■ **Written instruction**: With the images removed, repeat the data below exactly.

(Geometric perception data)
— BEGIN —
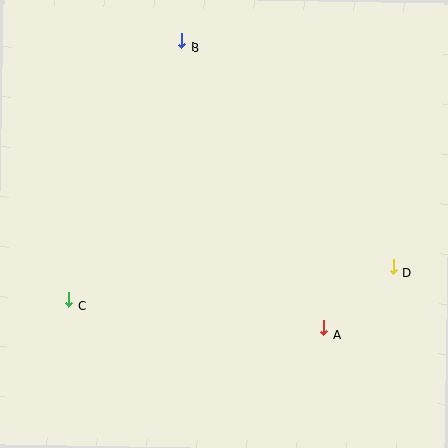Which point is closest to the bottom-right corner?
Point A is closest to the bottom-right corner.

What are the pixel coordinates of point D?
Point D is at (394, 273).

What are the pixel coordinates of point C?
Point C is at (68, 306).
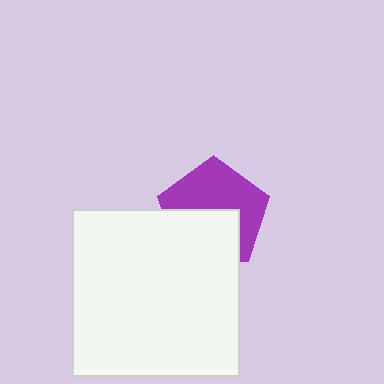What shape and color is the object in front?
The object in front is a white square.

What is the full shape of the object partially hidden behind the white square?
The partially hidden object is a purple pentagon.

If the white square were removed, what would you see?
You would see the complete purple pentagon.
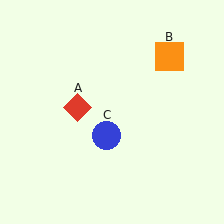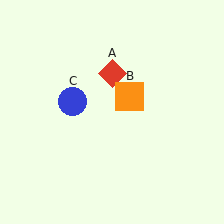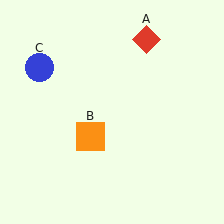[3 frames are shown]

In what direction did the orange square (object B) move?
The orange square (object B) moved down and to the left.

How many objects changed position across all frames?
3 objects changed position: red diamond (object A), orange square (object B), blue circle (object C).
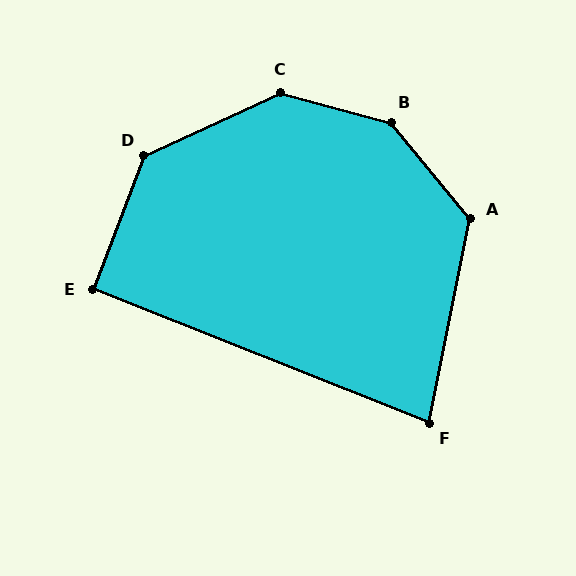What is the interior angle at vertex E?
Approximately 91 degrees (obtuse, close to a right angle).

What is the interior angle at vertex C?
Approximately 140 degrees (obtuse).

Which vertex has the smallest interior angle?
F, at approximately 80 degrees.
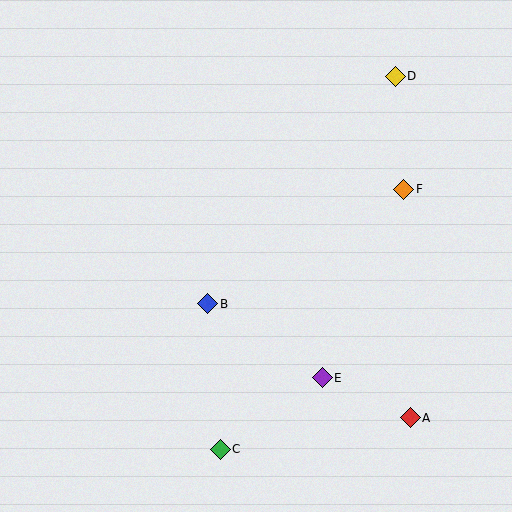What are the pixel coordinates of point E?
Point E is at (322, 378).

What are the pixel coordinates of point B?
Point B is at (208, 304).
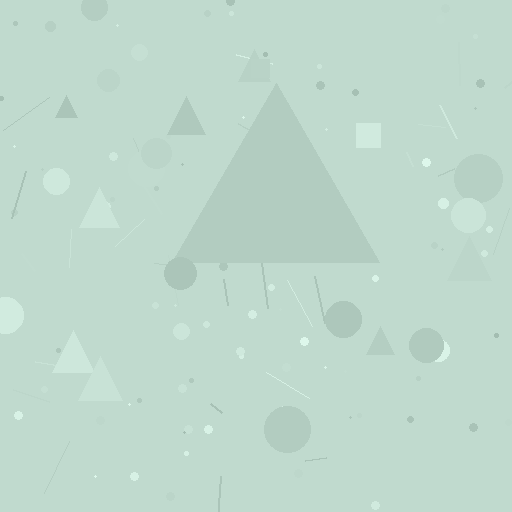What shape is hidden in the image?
A triangle is hidden in the image.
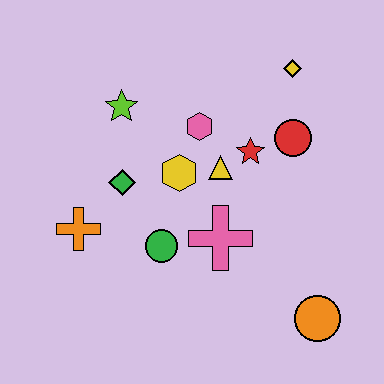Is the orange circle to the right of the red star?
Yes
— END —
■ **Output for this exercise**:
Which point is closest to the bottom-right corner?
Point A is closest to the bottom-right corner.

What are the pixel coordinates of point D?
Point D is at (394, 273).

What are the pixel coordinates of point C?
Point C is at (68, 306).
What shape and color is the object in front?
The object in front is a white square.

What is the full shape of the object partially hidden behind the white square?
The partially hidden object is a purple pentagon.

If the white square were removed, what would you see?
You would see the complete purple pentagon.
[3 frames are shown]

In what direction did the orange square (object B) move?
The orange square (object B) moved down and to the left.

How many objects changed position across all frames?
3 objects changed position: red diamond (object A), orange square (object B), blue circle (object C).
What is the interior angle at vertex E?
Approximately 91 degrees (obtuse, close to a right angle).

What is the interior angle at vertex C?
Approximately 140 degrees (obtuse).

Which vertex has the smallest interior angle?
F, at approximately 80 degrees.
What are the pixel coordinates of point E?
Point E is at (322, 378).

What are the pixel coordinates of point B?
Point B is at (208, 304).
What shape is hidden in the image?
A triangle is hidden in the image.
Is the orange circle to the right of the red star?
Yes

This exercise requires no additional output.